== WRITTEN EXERCISE ==
Only the lines from the one containing "How many shapes" through the one containing "How many stars are in this image?" belong in the answer; copy them exactly and leave out pictures.

== ENTRIES ==
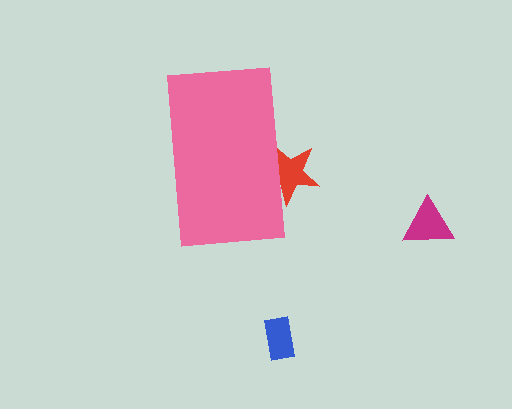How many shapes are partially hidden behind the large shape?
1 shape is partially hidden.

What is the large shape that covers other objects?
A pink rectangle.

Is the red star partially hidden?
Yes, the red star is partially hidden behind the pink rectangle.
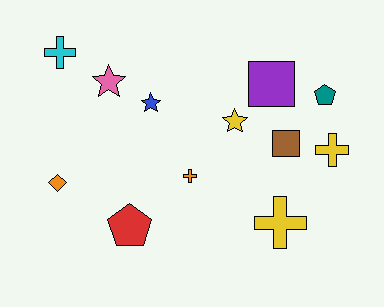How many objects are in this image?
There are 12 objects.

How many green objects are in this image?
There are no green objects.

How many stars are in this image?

---

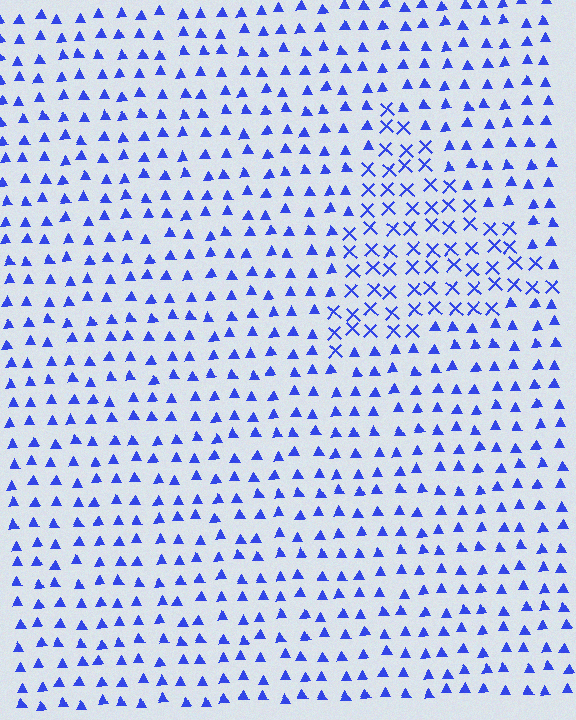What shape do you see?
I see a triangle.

...

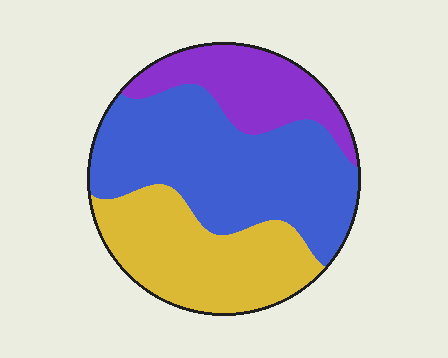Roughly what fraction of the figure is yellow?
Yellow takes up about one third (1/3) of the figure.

== WRITTEN RESPONSE ==
How many shapes are partially hidden behind the large shape?
1 shape is partially hidden.

What is the large shape that covers other objects?
A pink rectangle.

Is the red star partially hidden?
Yes, the red star is partially hidden behind the pink rectangle.
How many objects are in this image?
There are 12 objects.

How many green objects are in this image?
There are no green objects.

How many stars are in this image?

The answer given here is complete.